Some records:
###

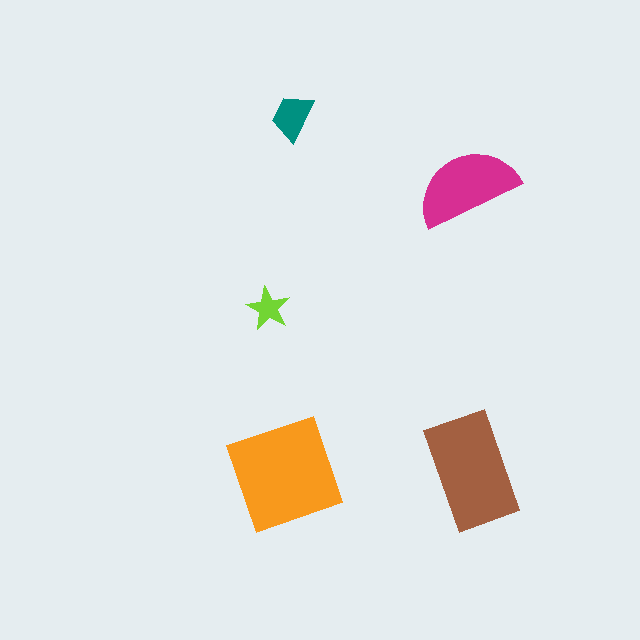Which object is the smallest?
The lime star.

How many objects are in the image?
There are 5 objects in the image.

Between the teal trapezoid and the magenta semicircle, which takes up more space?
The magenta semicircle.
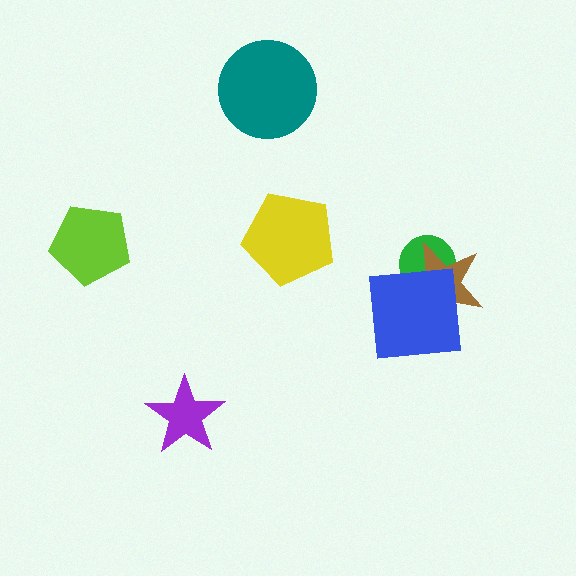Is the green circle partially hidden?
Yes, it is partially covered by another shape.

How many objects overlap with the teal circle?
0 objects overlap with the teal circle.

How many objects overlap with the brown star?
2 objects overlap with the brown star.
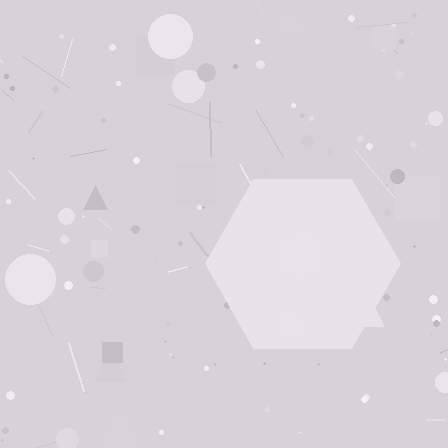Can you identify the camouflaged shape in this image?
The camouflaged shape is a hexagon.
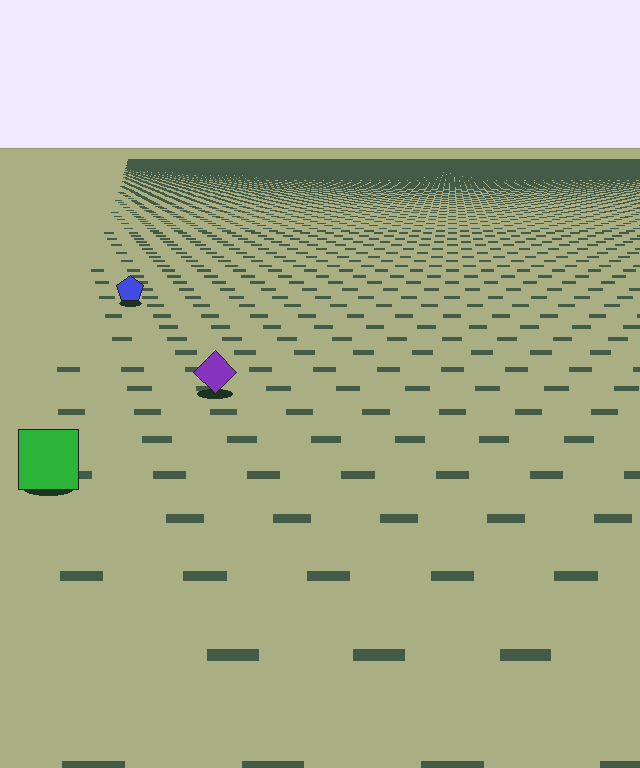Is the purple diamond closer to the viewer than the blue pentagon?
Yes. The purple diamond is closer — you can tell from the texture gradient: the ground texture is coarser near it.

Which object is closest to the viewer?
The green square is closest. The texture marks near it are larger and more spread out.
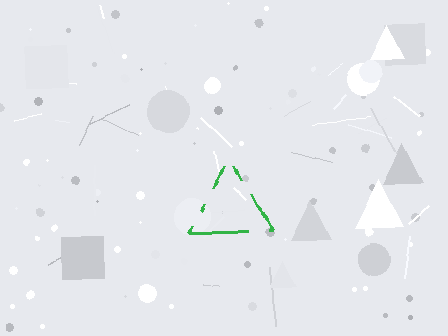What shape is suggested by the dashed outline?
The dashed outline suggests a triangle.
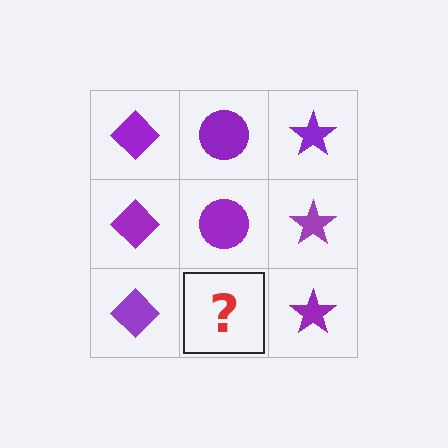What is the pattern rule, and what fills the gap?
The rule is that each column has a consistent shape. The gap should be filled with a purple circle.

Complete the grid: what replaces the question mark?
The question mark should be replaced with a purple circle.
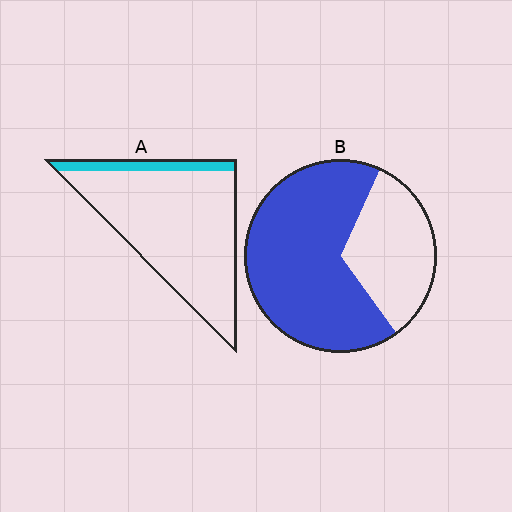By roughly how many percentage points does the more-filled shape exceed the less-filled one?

###

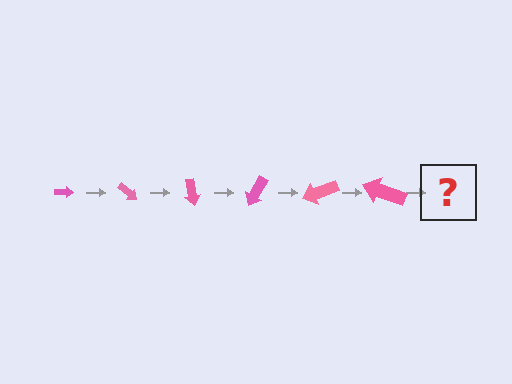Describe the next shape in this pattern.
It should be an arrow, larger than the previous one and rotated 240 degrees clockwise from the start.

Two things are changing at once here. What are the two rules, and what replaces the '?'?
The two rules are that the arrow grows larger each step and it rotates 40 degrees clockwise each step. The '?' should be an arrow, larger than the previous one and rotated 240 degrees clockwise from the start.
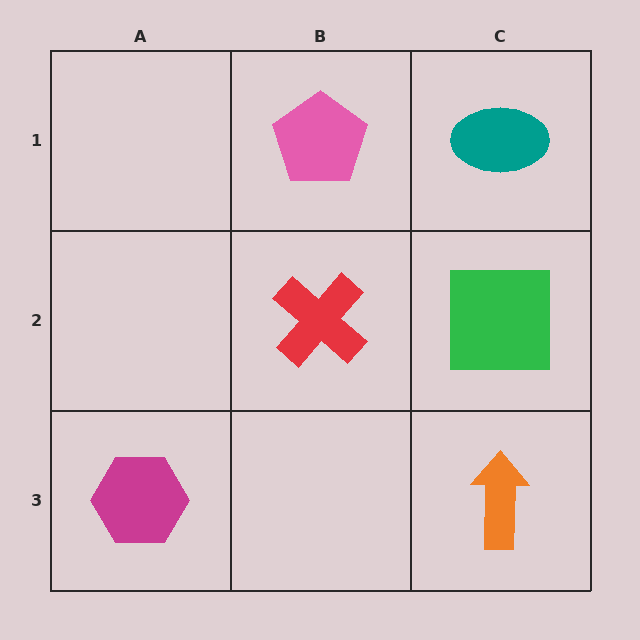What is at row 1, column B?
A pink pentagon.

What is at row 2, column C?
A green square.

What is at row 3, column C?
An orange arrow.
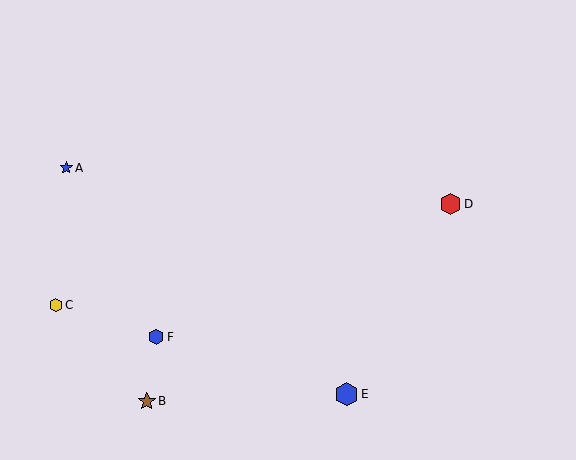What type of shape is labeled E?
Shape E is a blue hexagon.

###

Going back to the data above, write out everything from the line with "What shape is" down to the line with "By roughly how", both included, leaving every picture out.

Answer to this problem
What shape is suggested by the dashed outline?
The dashed outline suggests a triangle.
What is the pattern rule, and what fills the gap?
The rule is that each column has a consistent shape. The gap should be filled with a purple circle.

Complete the grid: what replaces the question mark?
The question mark should be replaced with a purple circle.
By roughly how many percentage points does the more-filled shape exceed the less-filled one?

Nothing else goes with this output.